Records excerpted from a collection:
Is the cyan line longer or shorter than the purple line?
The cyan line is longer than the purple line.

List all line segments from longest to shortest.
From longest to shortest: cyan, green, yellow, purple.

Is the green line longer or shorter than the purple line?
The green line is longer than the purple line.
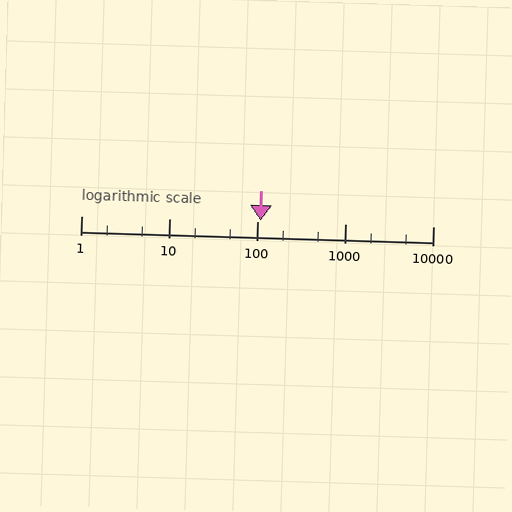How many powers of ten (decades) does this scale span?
The scale spans 4 decades, from 1 to 10000.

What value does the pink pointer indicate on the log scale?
The pointer indicates approximately 110.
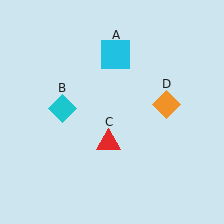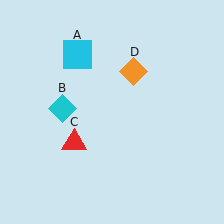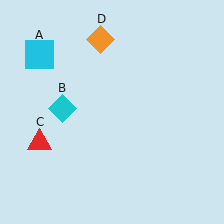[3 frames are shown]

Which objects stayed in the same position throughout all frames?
Cyan diamond (object B) remained stationary.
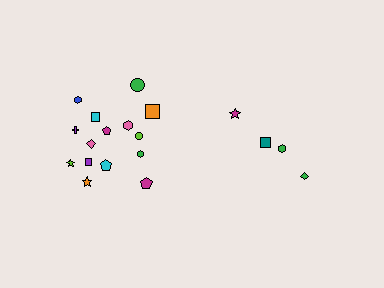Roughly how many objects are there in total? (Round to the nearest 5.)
Roughly 20 objects in total.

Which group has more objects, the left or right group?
The left group.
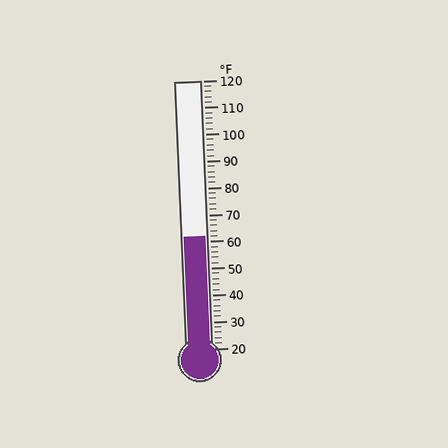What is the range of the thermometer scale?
The thermometer scale ranges from 20°F to 120°F.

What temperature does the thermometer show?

▶ _SHORT PROBLEM_: Extract the run of lines beginning with the line that holds "Roughly how many" and ending at the last line of the data, inclusive. Exclude any pictures from the copy.

▶ _RESULT_:
Roughly how many objects are there in total? (Round to the nearest 5.)
Roughly 20 objects in total.

Which group has more objects, the left or right group?
The left group.
What is the range of the thermometer scale?
The thermometer scale ranges from 20°F to 120°F.

What temperature does the thermometer show?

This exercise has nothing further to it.